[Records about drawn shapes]
----

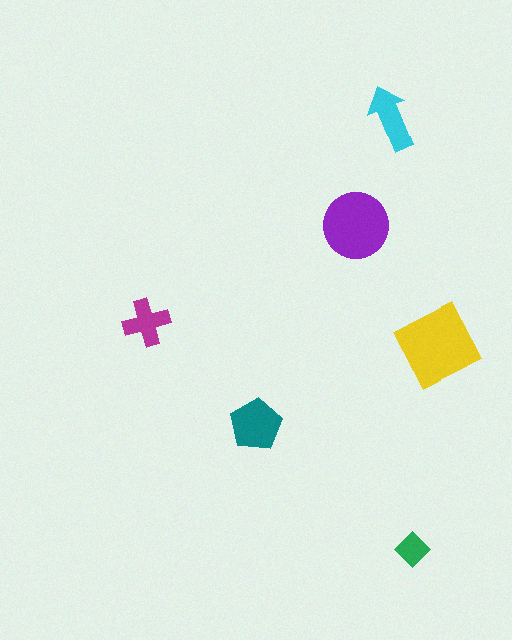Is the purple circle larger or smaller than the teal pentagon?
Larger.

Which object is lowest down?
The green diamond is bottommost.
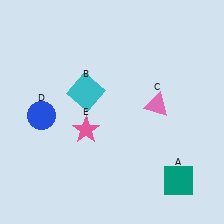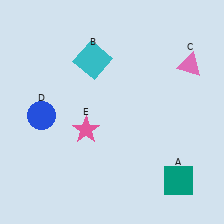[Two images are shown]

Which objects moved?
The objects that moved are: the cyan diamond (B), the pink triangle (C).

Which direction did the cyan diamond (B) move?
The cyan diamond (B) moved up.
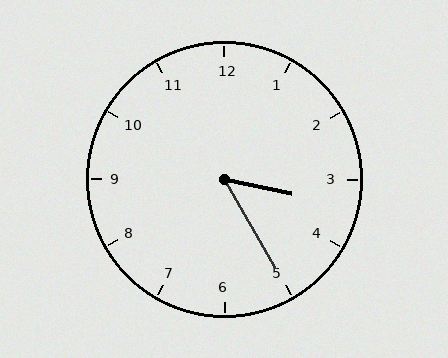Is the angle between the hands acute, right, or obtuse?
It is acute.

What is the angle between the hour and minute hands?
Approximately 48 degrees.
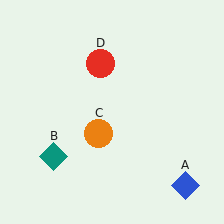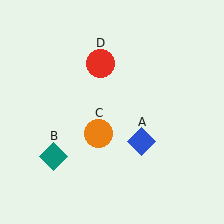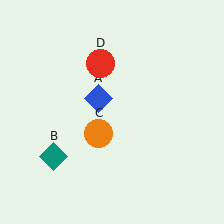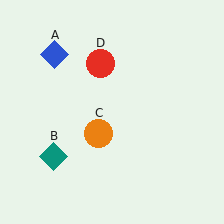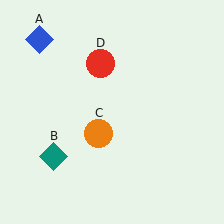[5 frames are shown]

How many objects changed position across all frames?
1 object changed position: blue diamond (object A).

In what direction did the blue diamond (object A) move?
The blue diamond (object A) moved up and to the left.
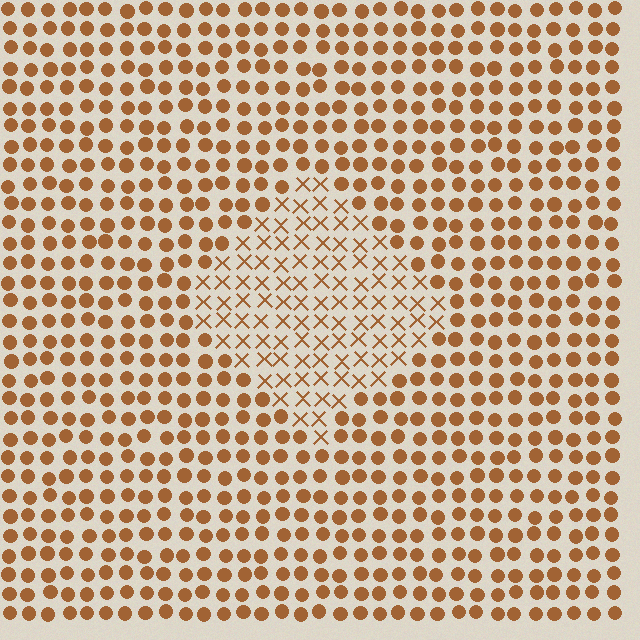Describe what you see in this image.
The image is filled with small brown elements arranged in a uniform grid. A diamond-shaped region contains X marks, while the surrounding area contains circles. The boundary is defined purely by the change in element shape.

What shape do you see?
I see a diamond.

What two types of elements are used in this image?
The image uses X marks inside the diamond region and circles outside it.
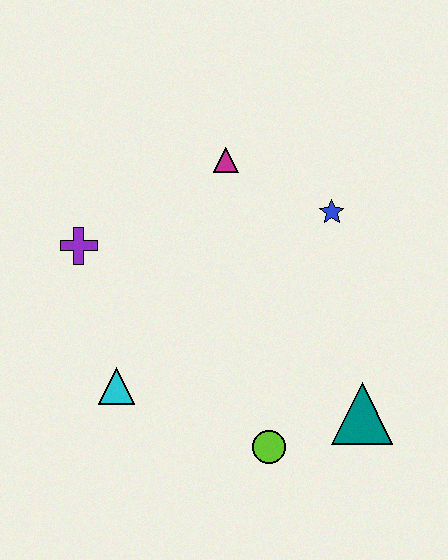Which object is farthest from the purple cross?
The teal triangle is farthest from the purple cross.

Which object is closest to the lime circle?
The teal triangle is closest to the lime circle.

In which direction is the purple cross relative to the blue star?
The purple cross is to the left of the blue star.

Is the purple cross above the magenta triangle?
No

----

## SHORT TASK
Output an exact copy of the lines beginning at the one that holds "Which object is closest to the lime circle?" and running through the final line of the records.

## WORKED SOLUTION
Which object is closest to the lime circle?
The teal triangle is closest to the lime circle.

In which direction is the purple cross relative to the blue star?
The purple cross is to the left of the blue star.

Is the purple cross above the magenta triangle?
No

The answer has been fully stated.